[WRITTEN REQUEST]: Below are some records. Retype exactly the lines from the one containing "Of circles B" through the one containing "Do circles B and C overlap?", both included, skipping every picture.

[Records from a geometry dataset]
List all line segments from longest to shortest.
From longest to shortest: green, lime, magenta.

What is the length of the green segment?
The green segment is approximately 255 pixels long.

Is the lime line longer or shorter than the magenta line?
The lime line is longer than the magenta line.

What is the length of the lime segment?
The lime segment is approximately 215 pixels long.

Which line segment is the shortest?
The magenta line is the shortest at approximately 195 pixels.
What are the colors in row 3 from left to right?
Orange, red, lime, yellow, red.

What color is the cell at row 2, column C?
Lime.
* * *
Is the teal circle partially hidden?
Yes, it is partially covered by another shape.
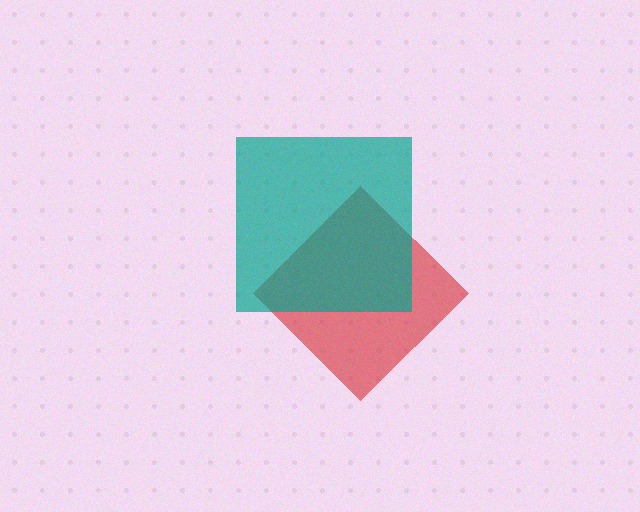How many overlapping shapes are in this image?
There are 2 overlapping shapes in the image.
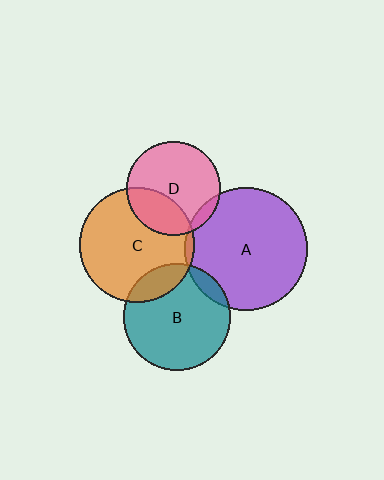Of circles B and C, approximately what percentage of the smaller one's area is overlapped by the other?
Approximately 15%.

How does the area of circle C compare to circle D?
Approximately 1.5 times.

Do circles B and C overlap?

[WORKED SOLUTION]:
Of circles B and C, approximately what percentage of the smaller one's area is overlapped by the other?
Approximately 15%.

How does the area of circle C compare to circle D?
Approximately 1.5 times.

Do circles B and C overlap?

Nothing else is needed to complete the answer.